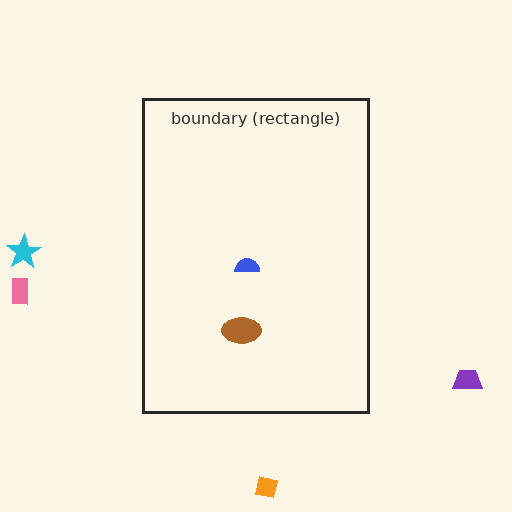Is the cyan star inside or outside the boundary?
Outside.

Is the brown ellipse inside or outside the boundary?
Inside.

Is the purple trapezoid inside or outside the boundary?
Outside.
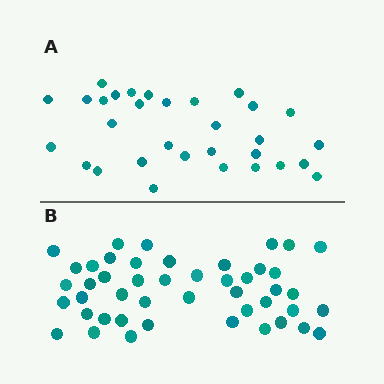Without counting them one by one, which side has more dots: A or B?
Region B (the bottom region) has more dots.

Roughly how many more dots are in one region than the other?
Region B has approximately 15 more dots than region A.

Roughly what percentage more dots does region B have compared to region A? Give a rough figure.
About 50% more.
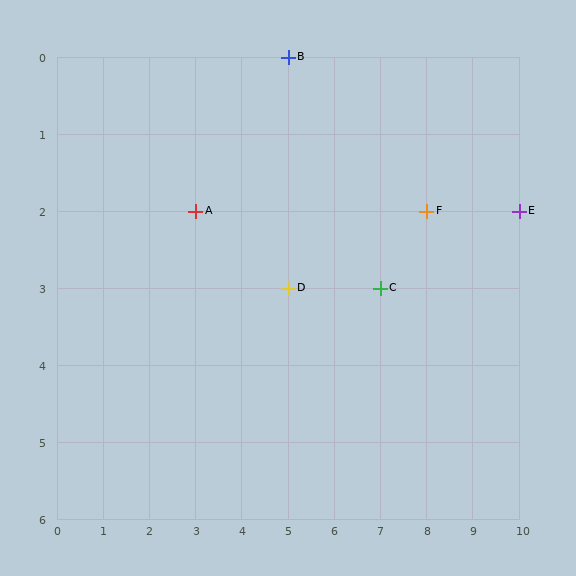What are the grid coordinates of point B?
Point B is at grid coordinates (5, 0).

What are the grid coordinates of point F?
Point F is at grid coordinates (8, 2).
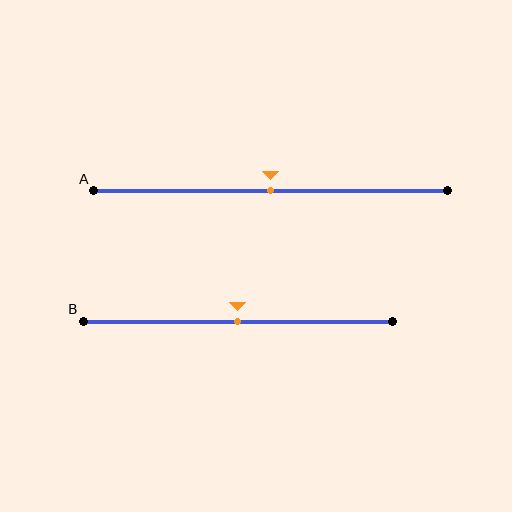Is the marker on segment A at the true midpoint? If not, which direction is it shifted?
Yes, the marker on segment A is at the true midpoint.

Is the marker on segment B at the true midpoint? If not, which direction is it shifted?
Yes, the marker on segment B is at the true midpoint.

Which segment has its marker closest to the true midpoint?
Segment A has its marker closest to the true midpoint.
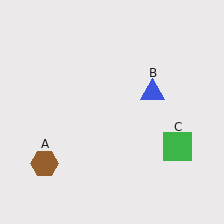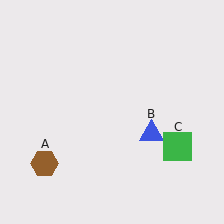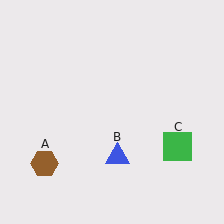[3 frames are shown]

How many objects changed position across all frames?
1 object changed position: blue triangle (object B).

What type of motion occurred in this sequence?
The blue triangle (object B) rotated clockwise around the center of the scene.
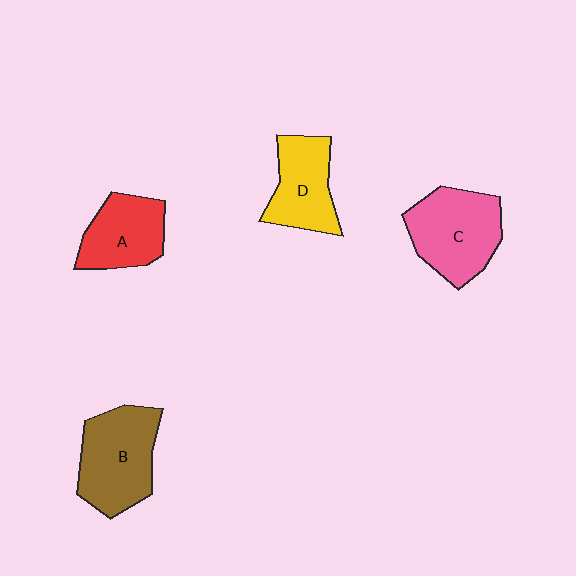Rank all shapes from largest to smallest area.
From largest to smallest: B (brown), C (pink), D (yellow), A (red).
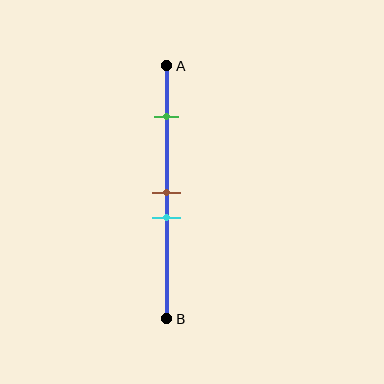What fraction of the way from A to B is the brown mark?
The brown mark is approximately 50% (0.5) of the way from A to B.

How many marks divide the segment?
There are 3 marks dividing the segment.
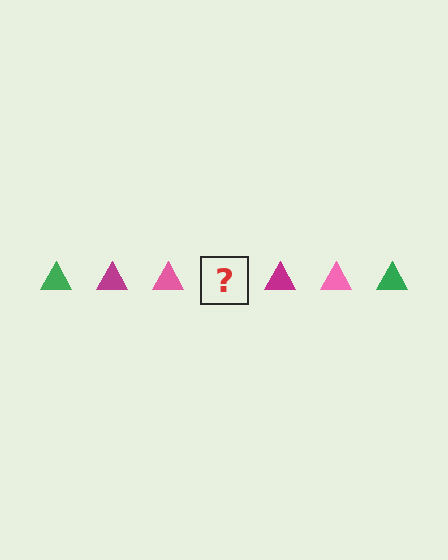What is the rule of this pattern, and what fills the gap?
The rule is that the pattern cycles through green, magenta, pink triangles. The gap should be filled with a green triangle.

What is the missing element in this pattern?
The missing element is a green triangle.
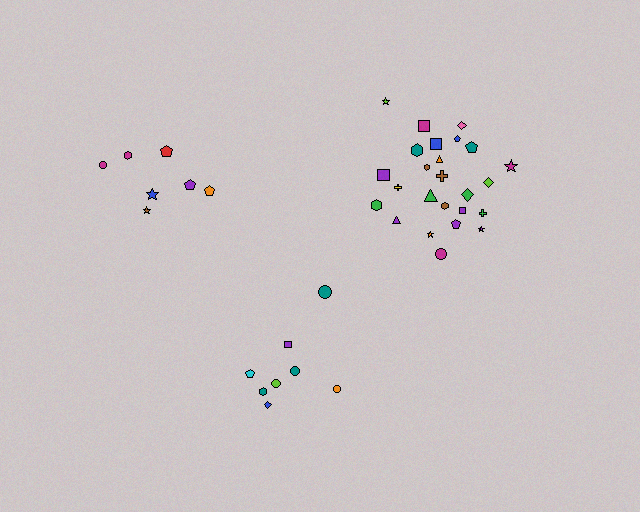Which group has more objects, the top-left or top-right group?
The top-right group.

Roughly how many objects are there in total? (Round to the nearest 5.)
Roughly 40 objects in total.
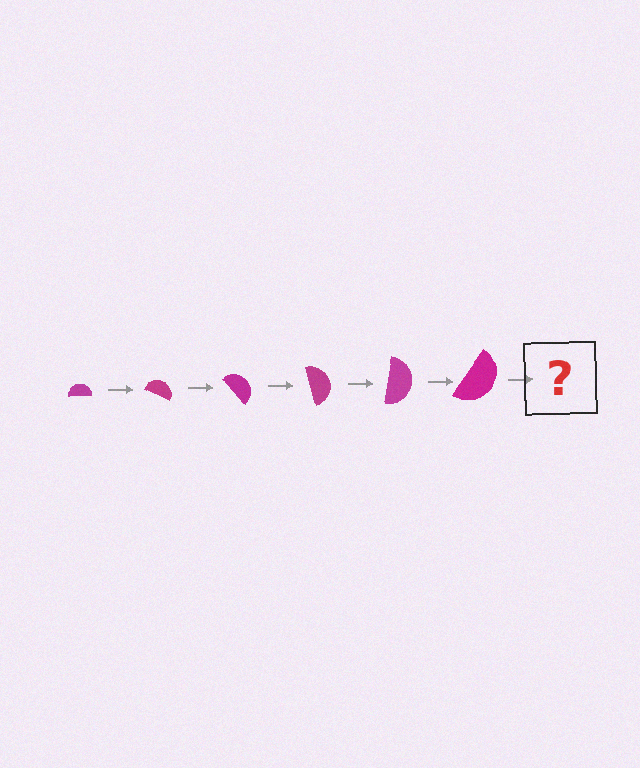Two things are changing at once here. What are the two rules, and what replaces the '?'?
The two rules are that the semicircle grows larger each step and it rotates 25 degrees clockwise each step. The '?' should be a semicircle, larger than the previous one and rotated 150 degrees clockwise from the start.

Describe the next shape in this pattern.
It should be a semicircle, larger than the previous one and rotated 150 degrees clockwise from the start.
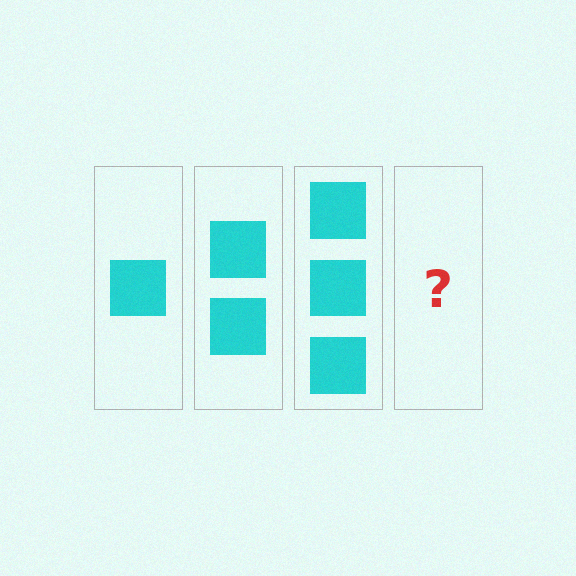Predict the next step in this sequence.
The next step is 4 squares.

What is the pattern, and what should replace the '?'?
The pattern is that each step adds one more square. The '?' should be 4 squares.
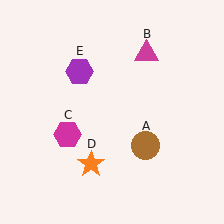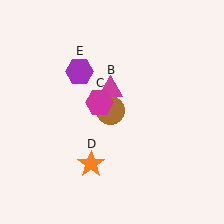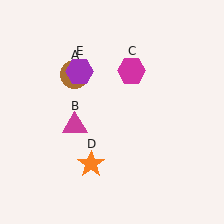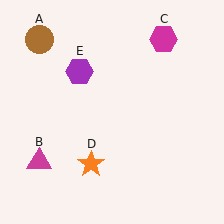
- - - - - - -
● WHAT TO DO
Give all the entries again exactly, dropping each picture.

● SOLUTION TO THIS PROBLEM
Is the cyan star inside or outside the boundary?
Outside.

Is the brown ellipse inside or outside the boundary?
Inside.

Is the purple trapezoid inside or outside the boundary?
Outside.
Without counting them one by one, which side has more dots: A or B?
Region B (the bottom region) has more dots.

Roughly how many more dots are in one region than the other?
Region B has approximately 15 more dots than region A.

Roughly what percentage more dots does region B have compared to region A? Give a rough figure.
About 50% more.
What are the grid coordinates of point B?
Point B is at grid coordinates (5, 0).

What are the grid coordinates of point F?
Point F is at grid coordinates (8, 2).
Is the marker on segment A at the true midpoint? If not, which direction is it shifted?
Yes, the marker on segment A is at the true midpoint.

Is the marker on segment B at the true midpoint? If not, which direction is it shifted?
Yes, the marker on segment B is at the true midpoint.

Which segment has its marker closest to the true midpoint?
Segment A has its marker closest to the true midpoint.
[3 frames are shown]

How many objects changed position across all frames?
1 object changed position: blue triangle (object B).

What type of motion occurred in this sequence?
The blue triangle (object B) rotated clockwise around the center of the scene.
Rank all shapes from largest to smallest area.
From largest to smallest: B (brown), C (pink), D (yellow), A (red).
What fraction of the way from A to B is the brown mark?
The brown mark is approximately 50% (0.5) of the way from A to B.

How many marks divide the segment?
There are 3 marks dividing the segment.
What is the rule of this pattern, and what fills the gap?
The rule is that the pattern cycles through green, magenta, pink triangles. The gap should be filled with a green triangle.

What is the missing element in this pattern?
The missing element is a green triangle.
Which group has more objects, the top-left or top-right group?
The top-right group.

Roughly how many objects are there in total? (Round to the nearest 5.)
Roughly 40 objects in total.
Two things are changing at once here. What are the two rules, and what replaces the '?'?
The two rules are that the semicircle grows larger each step and it rotates 25 degrees clockwise each step. The '?' should be a semicircle, larger than the previous one and rotated 150 degrees clockwise from the start.

Describe the next shape in this pattern.
It should be a semicircle, larger than the previous one and rotated 150 degrees clockwise from the start.
Predict the next step in this sequence.
The next step is 4 squares.

What is the pattern, and what should replace the '?'?
The pattern is that each step adds one more square. The '?' should be 4 squares.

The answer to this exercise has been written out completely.